- _Your goal_
Reproduce the listing below word for word, with no pictures.
======== Exercise material
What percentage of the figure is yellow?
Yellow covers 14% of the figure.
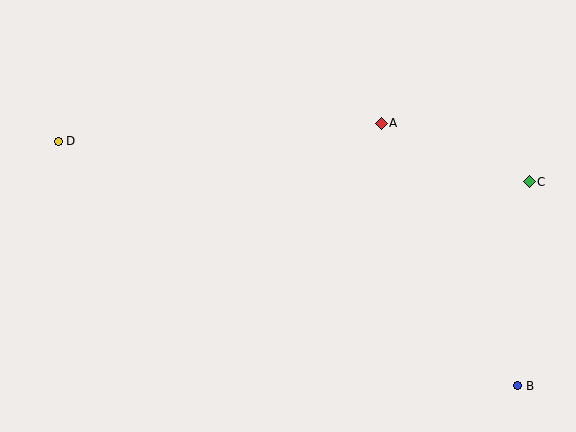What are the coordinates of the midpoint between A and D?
The midpoint between A and D is at (220, 132).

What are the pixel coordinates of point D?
Point D is at (58, 141).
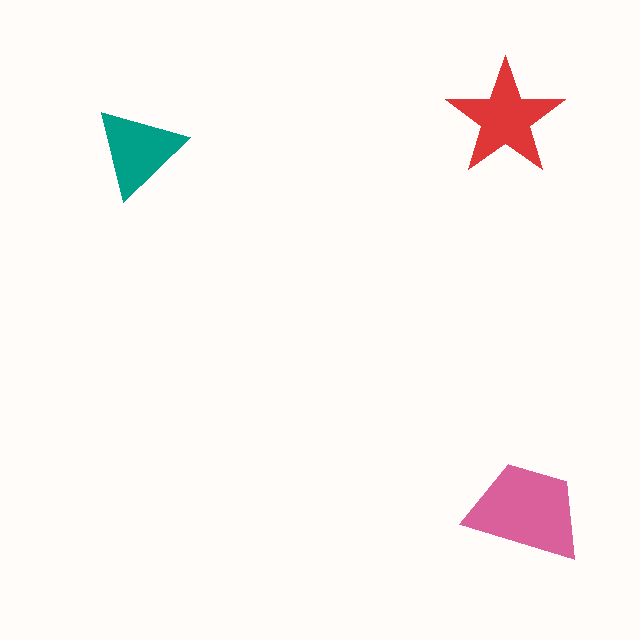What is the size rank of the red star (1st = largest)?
2nd.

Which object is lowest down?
The pink trapezoid is bottommost.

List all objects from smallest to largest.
The teal triangle, the red star, the pink trapezoid.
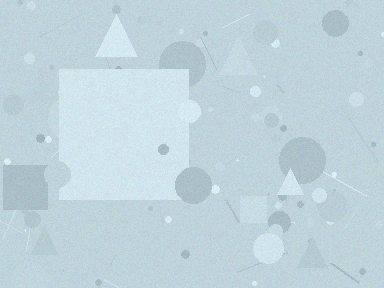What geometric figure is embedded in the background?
A square is embedded in the background.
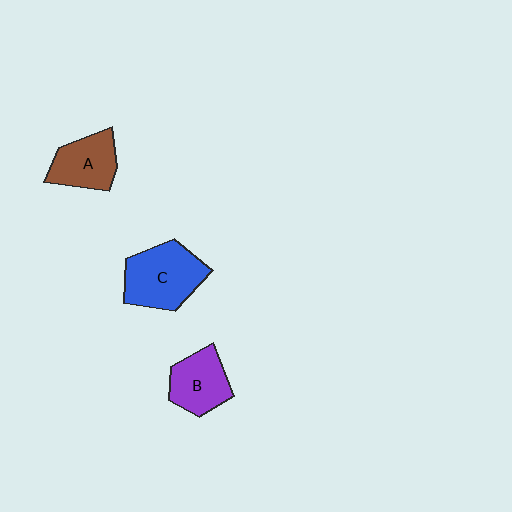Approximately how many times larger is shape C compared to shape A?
Approximately 1.4 times.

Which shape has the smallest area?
Shape B (purple).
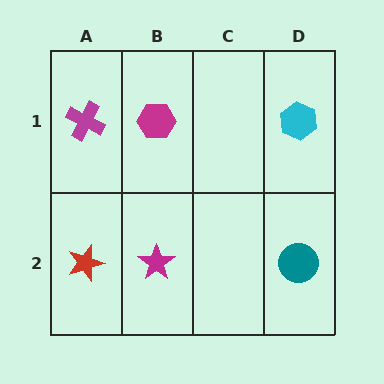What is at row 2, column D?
A teal circle.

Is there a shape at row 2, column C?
No, that cell is empty.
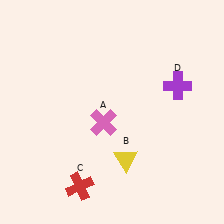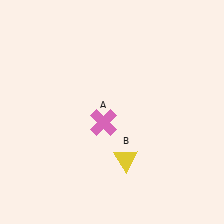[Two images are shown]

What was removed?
The red cross (C), the purple cross (D) were removed in Image 2.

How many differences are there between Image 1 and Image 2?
There are 2 differences between the two images.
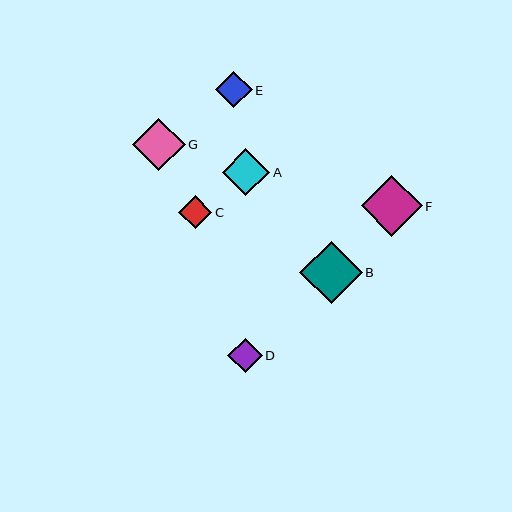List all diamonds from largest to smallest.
From largest to smallest: B, F, G, A, E, D, C.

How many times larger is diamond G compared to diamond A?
Diamond G is approximately 1.1 times the size of diamond A.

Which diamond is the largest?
Diamond B is the largest with a size of approximately 63 pixels.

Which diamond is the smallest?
Diamond C is the smallest with a size of approximately 33 pixels.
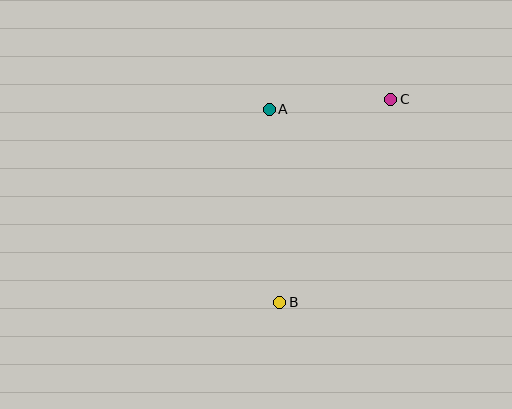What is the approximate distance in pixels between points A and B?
The distance between A and B is approximately 193 pixels.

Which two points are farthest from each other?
Points B and C are farthest from each other.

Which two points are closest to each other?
Points A and C are closest to each other.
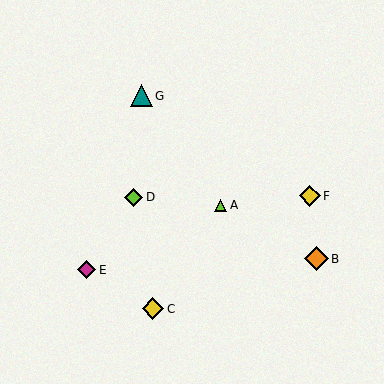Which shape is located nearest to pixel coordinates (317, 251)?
The orange diamond (labeled B) at (317, 259) is nearest to that location.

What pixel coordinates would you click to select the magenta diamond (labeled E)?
Click at (87, 270) to select the magenta diamond E.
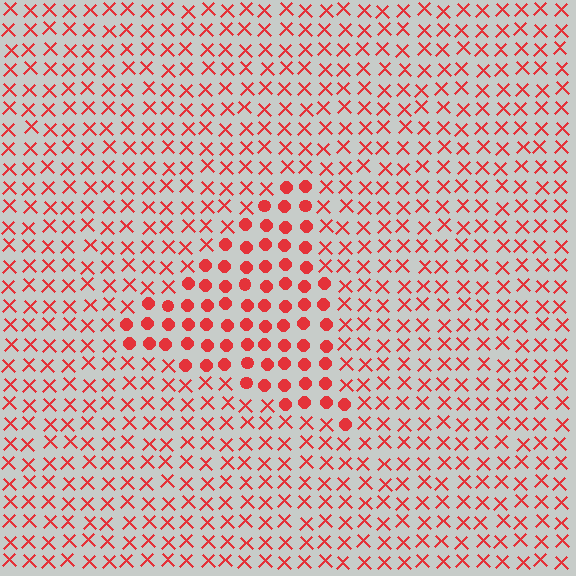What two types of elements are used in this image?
The image uses circles inside the triangle region and X marks outside it.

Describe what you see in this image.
The image is filled with small red elements arranged in a uniform grid. A triangle-shaped region contains circles, while the surrounding area contains X marks. The boundary is defined purely by the change in element shape.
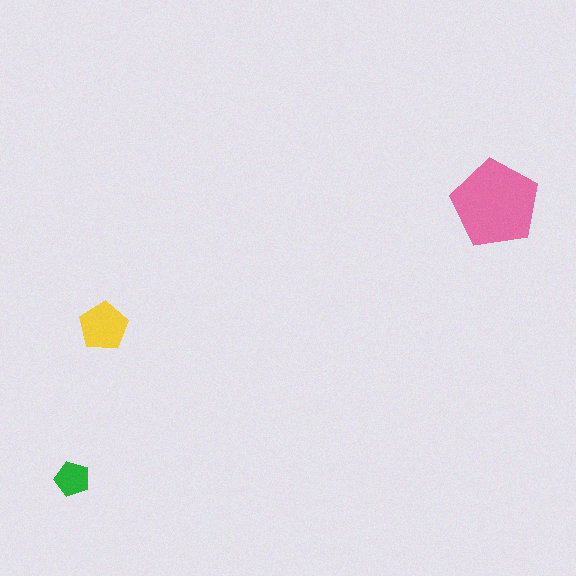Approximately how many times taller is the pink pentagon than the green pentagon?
About 2.5 times taller.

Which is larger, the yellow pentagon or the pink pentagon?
The pink one.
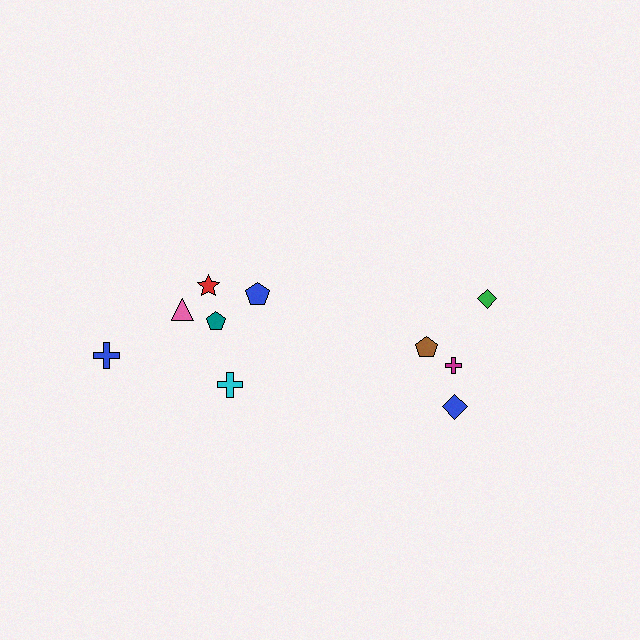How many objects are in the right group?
There are 4 objects.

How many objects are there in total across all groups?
There are 10 objects.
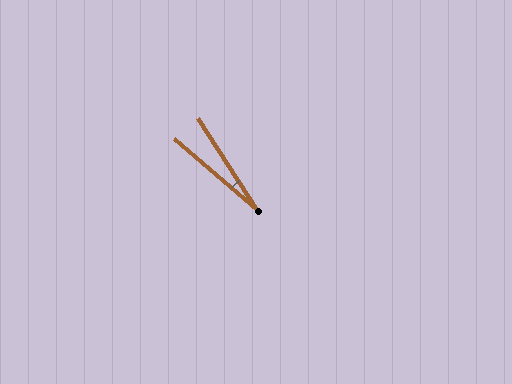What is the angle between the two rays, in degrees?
Approximately 16 degrees.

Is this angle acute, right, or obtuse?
It is acute.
================
- _Task response_
What percentage of the figure is yellow?
Yellow covers 14% of the figure.
What are the coordinates of the midpoint between A and D?
The midpoint between A and D is at (220, 132).

What are the pixel coordinates of point D?
Point D is at (58, 141).
What is the size rank of the red star (1st = largest)?
2nd.

Which object is lowest down?
The pink trapezoid is bottommost.

List all objects from smallest to largest.
The teal triangle, the red star, the pink trapezoid.
What geometric figure is embedded in the background?
A square is embedded in the background.
Approximately how many times larger is shape C compared to shape A?
Approximately 1.4 times.

Which shape has the smallest area?
Shape B (purple).
What is at row 2, column D?
A teal circle.

Is there a shape at row 2, column C?
No, that cell is empty.
[Two images are shown]

What was removed?
The red cross (C), the purple cross (D) were removed in Image 2.

How many differences are there between Image 1 and Image 2?
There are 2 differences between the two images.
List all diamonds from largest to smallest.
From largest to smallest: B, F, G, A, E, D, C.

How many times larger is diamond G compared to diamond A?
Diamond G is approximately 1.1 times the size of diamond A.

Which diamond is the largest?
Diamond B is the largest with a size of approximately 63 pixels.

Which diamond is the smallest?
Diamond C is the smallest with a size of approximately 33 pixels.
What is the approximate distance in pixels between points A and B?
The distance between A and B is approximately 193 pixels.

Which two points are farthest from each other?
Points B and C are farthest from each other.

Which two points are closest to each other?
Points A and C are closest to each other.
Which shape is located nearest to pixel coordinates (317, 251)?
The orange diamond (labeled B) at (317, 259) is nearest to that location.

What pixel coordinates would you click to select the magenta diamond (labeled E)?
Click at (87, 270) to select the magenta diamond E.
What two types of elements are used in this image?
The image uses circles inside the triangle region and X marks outside it.

Describe what you see in this image.
The image is filled with small red elements arranged in a uniform grid. A triangle-shaped region contains circles, while the surrounding area contains X marks. The boundary is defined purely by the change in element shape.
Approximately how many times taller is the pink pentagon than the green pentagon?
About 2.5 times taller.

Which is larger, the yellow pentagon or the pink pentagon?
The pink one.
How many objects are in the right group?
There are 4 objects.

How many objects are there in total across all groups?
There are 10 objects.
What is the angle between the two rays, in degrees?
Approximately 16 degrees.

Is this angle acute, right, or obtuse?
It is acute.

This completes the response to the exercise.